**Data excerpts**:
= = = =
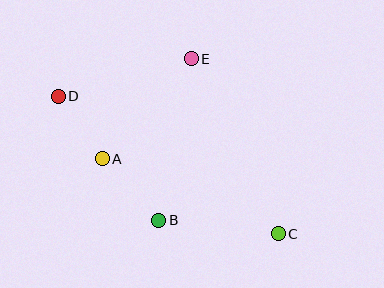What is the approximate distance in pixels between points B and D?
The distance between B and D is approximately 160 pixels.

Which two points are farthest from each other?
Points C and D are farthest from each other.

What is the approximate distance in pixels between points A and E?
The distance between A and E is approximately 134 pixels.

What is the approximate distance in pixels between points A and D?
The distance between A and D is approximately 77 pixels.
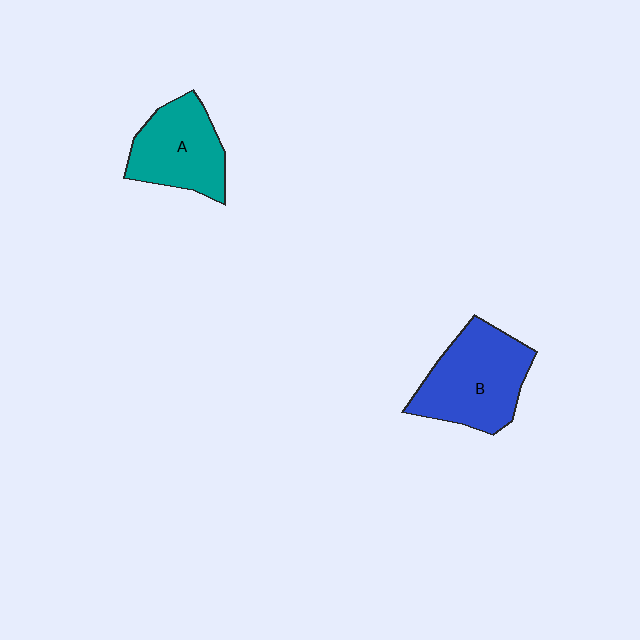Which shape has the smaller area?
Shape A (teal).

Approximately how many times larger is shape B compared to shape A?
Approximately 1.3 times.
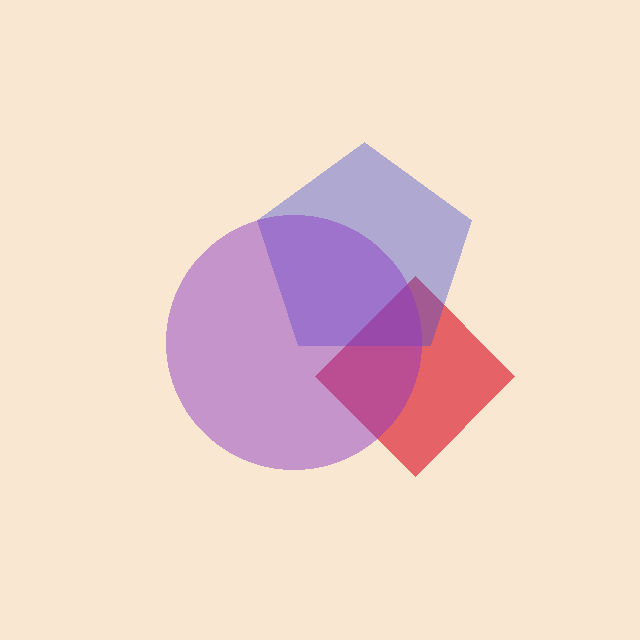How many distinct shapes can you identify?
There are 3 distinct shapes: a red diamond, a blue pentagon, a purple circle.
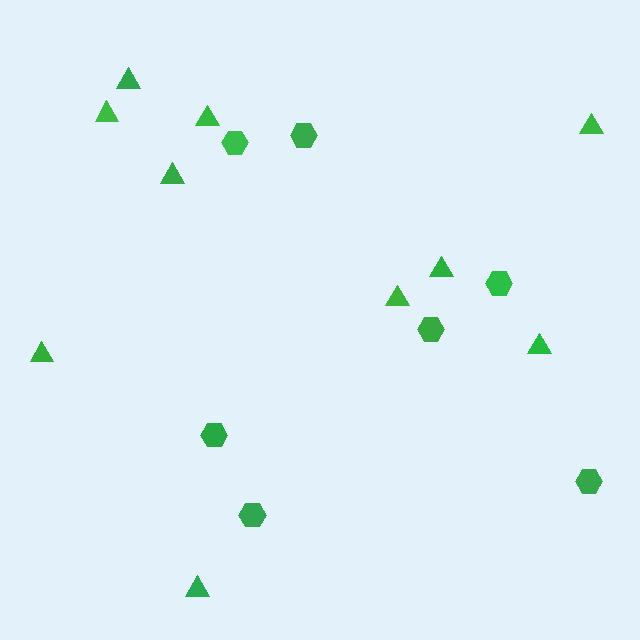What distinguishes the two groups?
There are 2 groups: one group of hexagons (7) and one group of triangles (10).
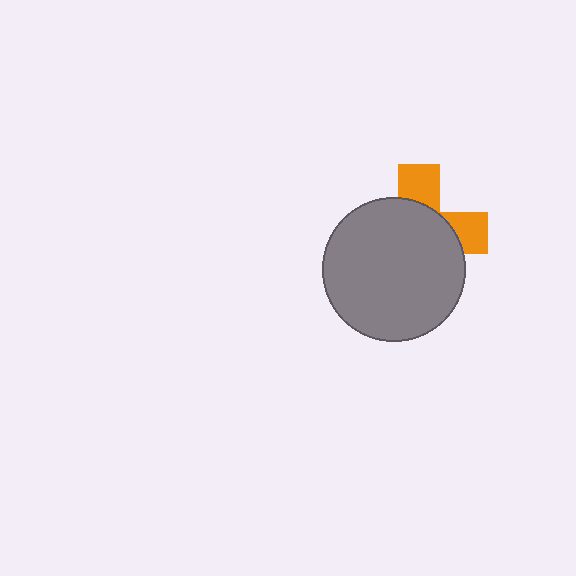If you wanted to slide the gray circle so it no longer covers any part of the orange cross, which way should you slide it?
Slide it toward the lower-left — that is the most direct way to separate the two shapes.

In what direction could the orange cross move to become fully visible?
The orange cross could move toward the upper-right. That would shift it out from behind the gray circle entirely.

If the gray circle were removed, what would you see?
You would see the complete orange cross.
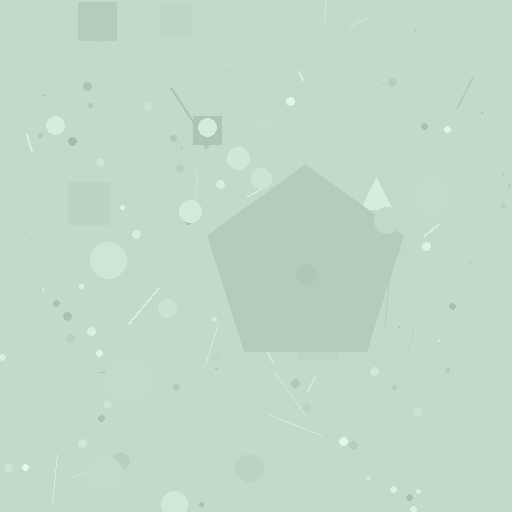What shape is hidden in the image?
A pentagon is hidden in the image.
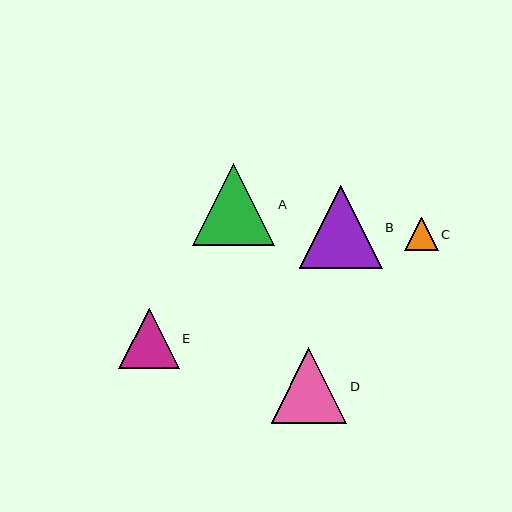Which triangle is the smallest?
Triangle C is the smallest with a size of approximately 33 pixels.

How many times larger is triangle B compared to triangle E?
Triangle B is approximately 1.4 times the size of triangle E.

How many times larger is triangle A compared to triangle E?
Triangle A is approximately 1.4 times the size of triangle E.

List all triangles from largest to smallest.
From largest to smallest: B, A, D, E, C.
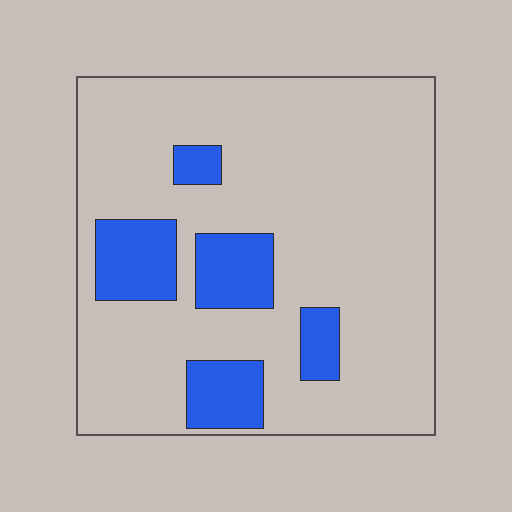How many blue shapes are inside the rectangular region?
5.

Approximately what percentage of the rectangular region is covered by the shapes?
Approximately 20%.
= = = =
**What to do**: In the records above, locate the line containing "Which two points", then copy exactly that line and every line after it through the end, omitting pictures.

**Correct answer**:
Which two points are farthest from each other?
Points C and D are farthest from each other.

What is the approximate distance in pixels between points A and E?
The distance between A and E is approximately 134 pixels.

What is the approximate distance in pixels between points A and D?
The distance between A and D is approximately 77 pixels.
Which shape has the smaller area?
Shape A (teal).

Approximately how many times larger is shape B compared to shape A?
Approximately 1.3 times.
How many distinct shapes can you identify?
There are 3 distinct shapes: a red diamond, a blue pentagon, a purple circle.
What distinguishes the two groups?
There are 2 groups: one group of hexagons (7) and one group of triangles (10).
If you wanted to slide the gray circle so it no longer covers any part of the orange cross, which way should you slide it?
Slide it toward the lower-left — that is the most direct way to separate the two shapes.

In what direction could the orange cross move to become fully visible?
The orange cross could move toward the upper-right. That would shift it out from behind the gray circle entirely.

If the gray circle were removed, what would you see?
You would see the complete orange cross.
What shape is hidden in the image?
A pentagon is hidden in the image.
Which triangle is the smallest?
Triangle C is the smallest with a size of approximately 33 pixels.

How many times larger is triangle B compared to triangle E?
Triangle B is approximately 1.4 times the size of triangle E.

How many times larger is triangle A compared to triangle E?
Triangle A is approximately 1.4 times the size of triangle E.

List all triangles from largest to smallest.
From largest to smallest: B, A, D, E, C.
How many blue shapes are inside the rectangular region?
5.

Approximately what percentage of the rectangular region is covered by the shapes?
Approximately 20%.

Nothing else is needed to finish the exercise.